YOUR GOAL: Copy the data precisely, character for character, and leave out every picture.

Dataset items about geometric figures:
++++++++++
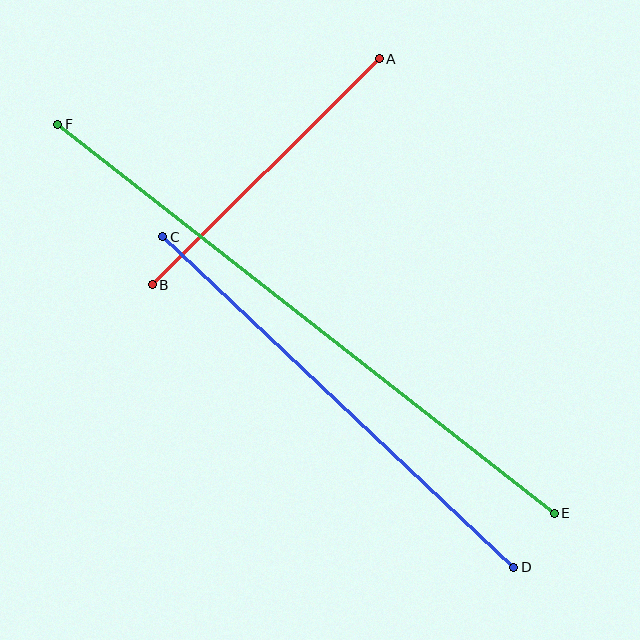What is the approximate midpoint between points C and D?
The midpoint is at approximately (338, 402) pixels.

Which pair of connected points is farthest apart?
Points E and F are farthest apart.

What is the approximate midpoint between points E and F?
The midpoint is at approximately (306, 319) pixels.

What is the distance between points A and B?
The distance is approximately 321 pixels.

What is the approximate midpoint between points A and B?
The midpoint is at approximately (266, 172) pixels.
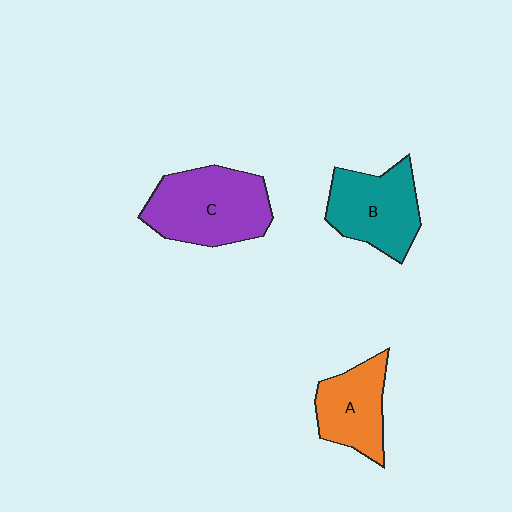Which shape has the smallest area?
Shape A (orange).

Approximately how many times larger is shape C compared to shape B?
Approximately 1.2 times.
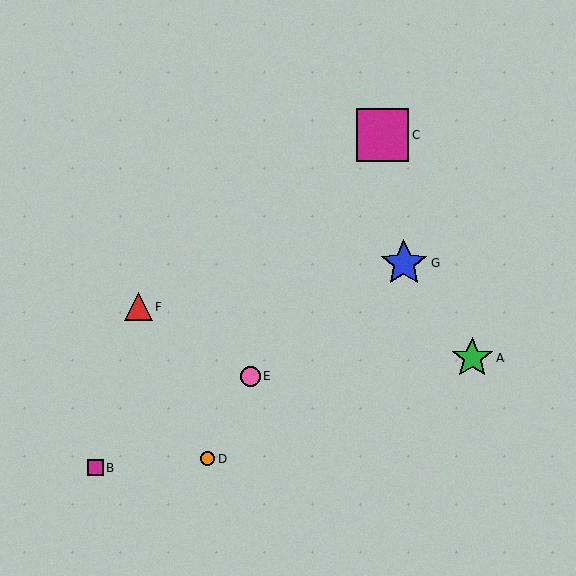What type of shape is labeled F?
Shape F is a red triangle.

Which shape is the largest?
The magenta square (labeled C) is the largest.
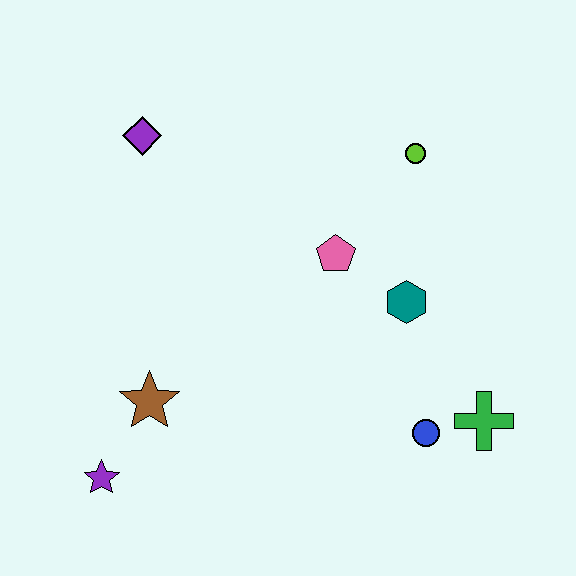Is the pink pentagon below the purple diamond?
Yes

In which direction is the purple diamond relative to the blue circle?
The purple diamond is above the blue circle.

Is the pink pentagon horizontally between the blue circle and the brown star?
Yes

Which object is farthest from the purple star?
The lime circle is farthest from the purple star.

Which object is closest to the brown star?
The purple star is closest to the brown star.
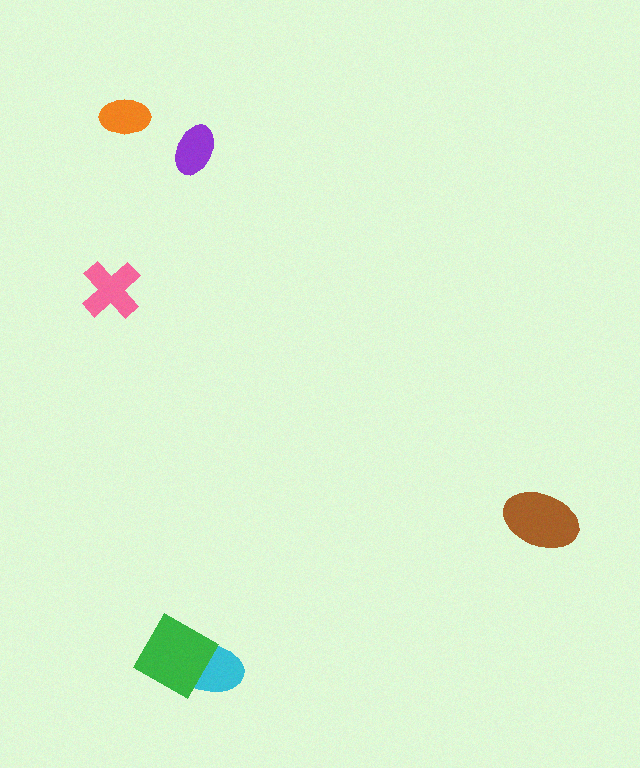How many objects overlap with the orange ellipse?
0 objects overlap with the orange ellipse.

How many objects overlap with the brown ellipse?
0 objects overlap with the brown ellipse.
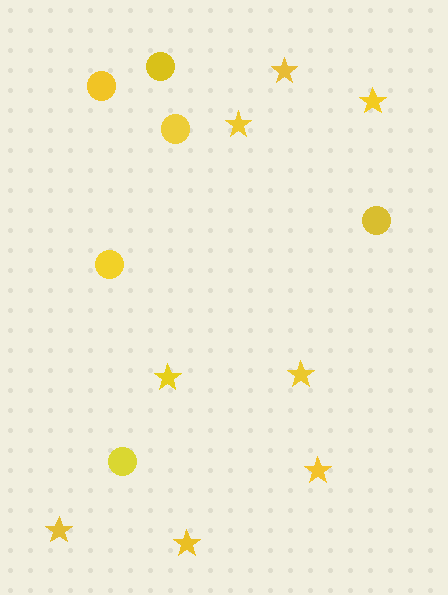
++++++++++
FINAL RESULT:
What is the approximate midpoint between points C and D?
The midpoint is at approximately (338, 402) pixels.

Which pair of connected points is farthest apart?
Points E and F are farthest apart.

What is the approximate midpoint between points E and F?
The midpoint is at approximately (306, 319) pixels.

What is the distance between points A and B?
The distance is approximately 321 pixels.

What is the approximate midpoint between points A and B?
The midpoint is at approximately (266, 172) pixels.
Which shape has the smallest area?
Shape A (orange).

Approximately how many times larger is shape C compared to shape B?
Approximately 1.2 times.
What type of shape is labeled F?
Shape F is a red triangle.

Which shape is the largest?
The magenta square (labeled C) is the largest.
Is the pink pentagon below the purple diamond?
Yes

In which direction is the purple diamond relative to the blue circle?
The purple diamond is above the blue circle.

Is the pink pentagon horizontally between the blue circle and the brown star?
Yes

Which object is farthest from the purple star?
The lime circle is farthest from the purple star.

Which object is closest to the brown star?
The purple star is closest to the brown star.
How many objects overlap with the orange ellipse?
0 objects overlap with the orange ellipse.

How many objects overlap with the brown ellipse?
0 objects overlap with the brown ellipse.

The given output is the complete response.